Basic figure question records
/---

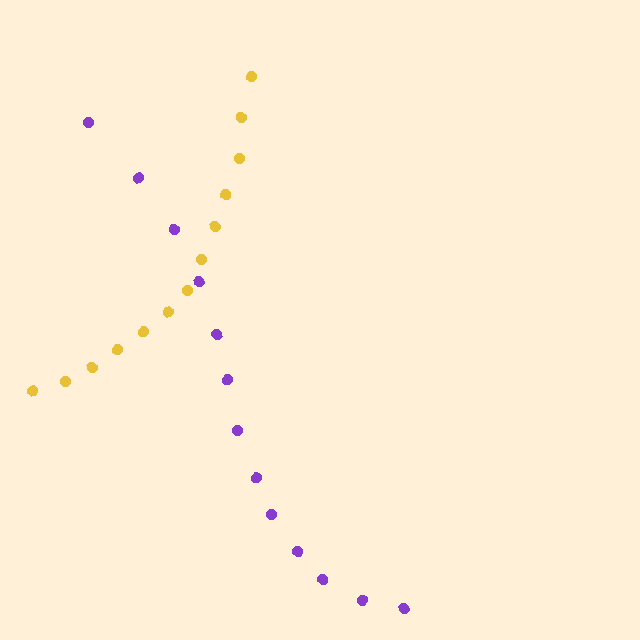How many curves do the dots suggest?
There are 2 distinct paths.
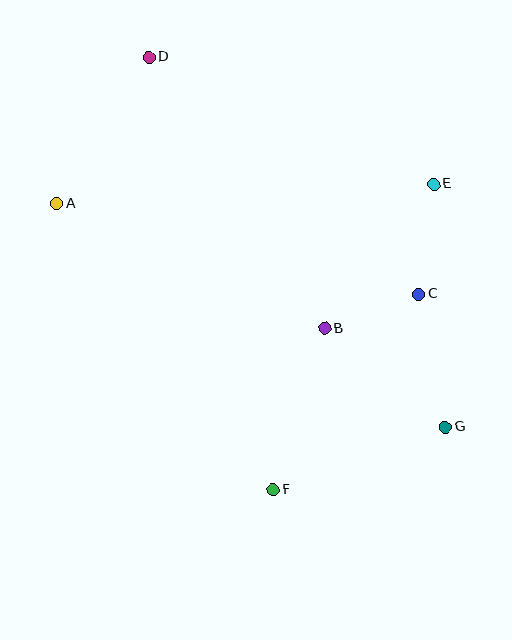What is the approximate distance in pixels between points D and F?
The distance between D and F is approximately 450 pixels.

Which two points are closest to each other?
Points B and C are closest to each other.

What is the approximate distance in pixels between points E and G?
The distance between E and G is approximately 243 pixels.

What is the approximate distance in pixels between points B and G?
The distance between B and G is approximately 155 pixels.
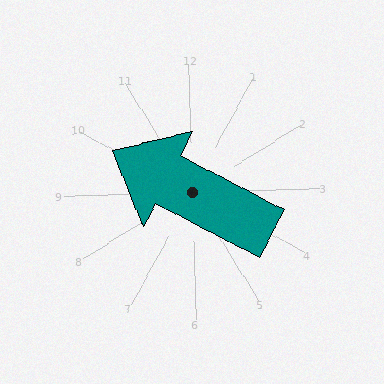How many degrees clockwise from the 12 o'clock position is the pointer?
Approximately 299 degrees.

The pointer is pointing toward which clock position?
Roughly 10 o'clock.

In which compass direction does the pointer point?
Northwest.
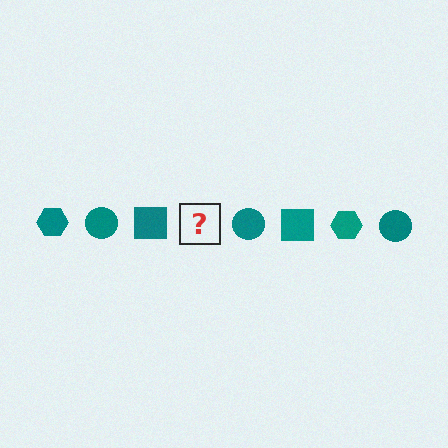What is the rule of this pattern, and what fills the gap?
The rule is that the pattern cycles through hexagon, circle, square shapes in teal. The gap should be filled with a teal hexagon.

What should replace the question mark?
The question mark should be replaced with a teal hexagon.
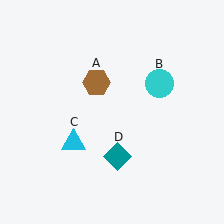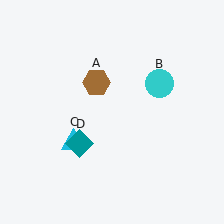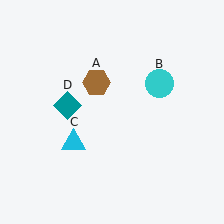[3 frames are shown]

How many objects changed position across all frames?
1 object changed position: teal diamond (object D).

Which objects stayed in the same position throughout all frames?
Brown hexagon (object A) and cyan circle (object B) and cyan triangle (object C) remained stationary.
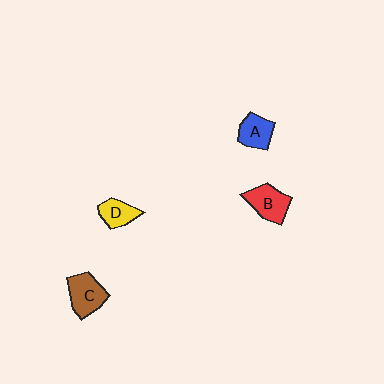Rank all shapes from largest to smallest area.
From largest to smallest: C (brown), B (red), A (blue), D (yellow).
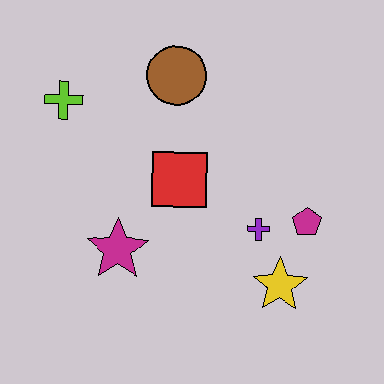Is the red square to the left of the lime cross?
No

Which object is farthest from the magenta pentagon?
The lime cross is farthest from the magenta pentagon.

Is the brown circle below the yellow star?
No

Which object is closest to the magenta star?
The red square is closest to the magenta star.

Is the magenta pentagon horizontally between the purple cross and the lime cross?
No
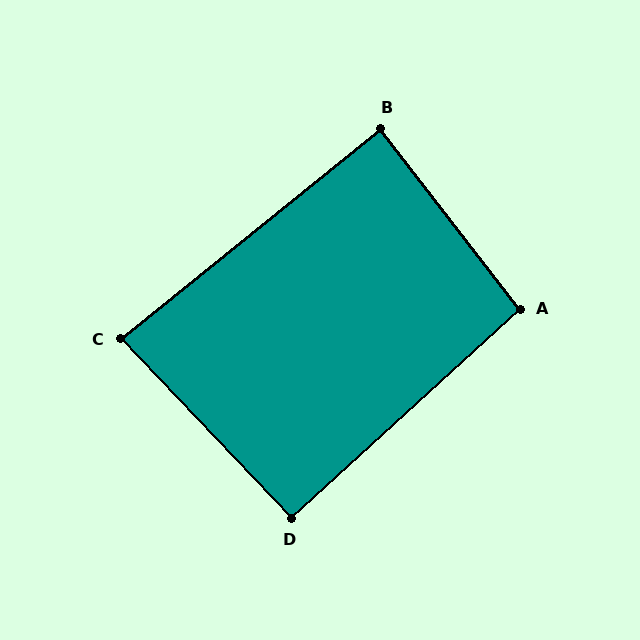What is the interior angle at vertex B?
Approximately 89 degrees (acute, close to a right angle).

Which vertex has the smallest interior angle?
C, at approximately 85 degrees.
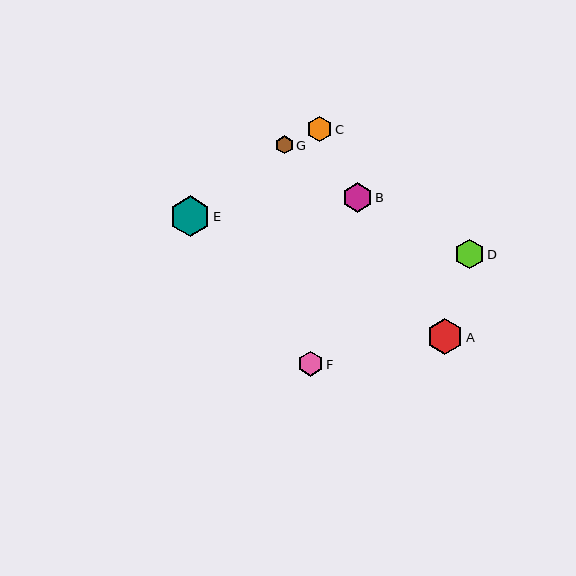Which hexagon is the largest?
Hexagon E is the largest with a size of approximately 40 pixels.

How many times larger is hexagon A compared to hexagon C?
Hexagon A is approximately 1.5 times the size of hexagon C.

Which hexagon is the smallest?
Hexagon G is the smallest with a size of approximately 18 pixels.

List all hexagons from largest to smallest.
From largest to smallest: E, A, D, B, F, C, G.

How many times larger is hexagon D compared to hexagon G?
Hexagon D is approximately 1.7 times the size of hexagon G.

\---

## [What needs to be done]
Do not include the pictures. Quote only the lines from the line with "Is the brown circle below the yellow star?" through the end of the material, both ends included, exactly.

## [Task solution]
Is the brown circle below the yellow star?
No

Which object is closest to the magenta star?
The red square is closest to the magenta star.

Is the magenta pentagon horizontally between the purple cross and the lime cross?
No
What is the interior angle at vertex B?
Approximately 89 degrees (acute, close to a right angle).

Which vertex has the smallest interior angle?
C, at approximately 85 degrees.
Which hexagon is the largest?
Hexagon E is the largest with a size of approximately 40 pixels.

How many times larger is hexagon A compared to hexagon C?
Hexagon A is approximately 1.5 times the size of hexagon C.

Which hexagon is the smallest?
Hexagon G is the smallest with a size of approximately 18 pixels.

List all hexagons from largest to smallest.
From largest to smallest: E, A, D, B, F, C, G.

How many times larger is hexagon D compared to hexagon G?
Hexagon D is approximately 1.7 times the size of hexagon G.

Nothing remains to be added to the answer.